*** Records provided

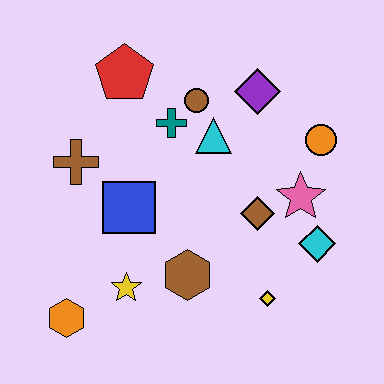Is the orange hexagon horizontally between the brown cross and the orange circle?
No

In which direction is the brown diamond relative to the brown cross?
The brown diamond is to the right of the brown cross.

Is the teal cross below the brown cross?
No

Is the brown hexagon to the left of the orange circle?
Yes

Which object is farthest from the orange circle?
The orange hexagon is farthest from the orange circle.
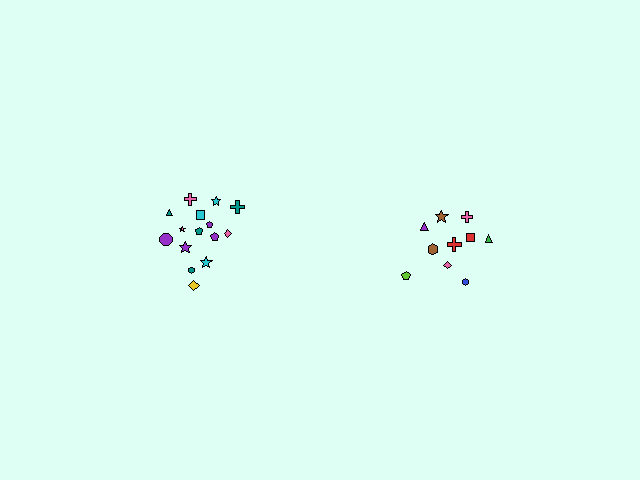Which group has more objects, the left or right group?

******

#### Challenge
Transcribe the full listing above exactly, with the images removed.

#### Task response
Is the orange hexagon horizontally between the brown cross and the orange circle?
No

In which direction is the brown diamond relative to the brown cross?
The brown diamond is to the right of the brown cross.

Is the teal cross below the brown cross?
No

Is the brown hexagon to the left of the orange circle?
Yes

Which object is farthest from the orange circle?
The orange hexagon is farthest from the orange circle.
Which group has more objects, the left or right group?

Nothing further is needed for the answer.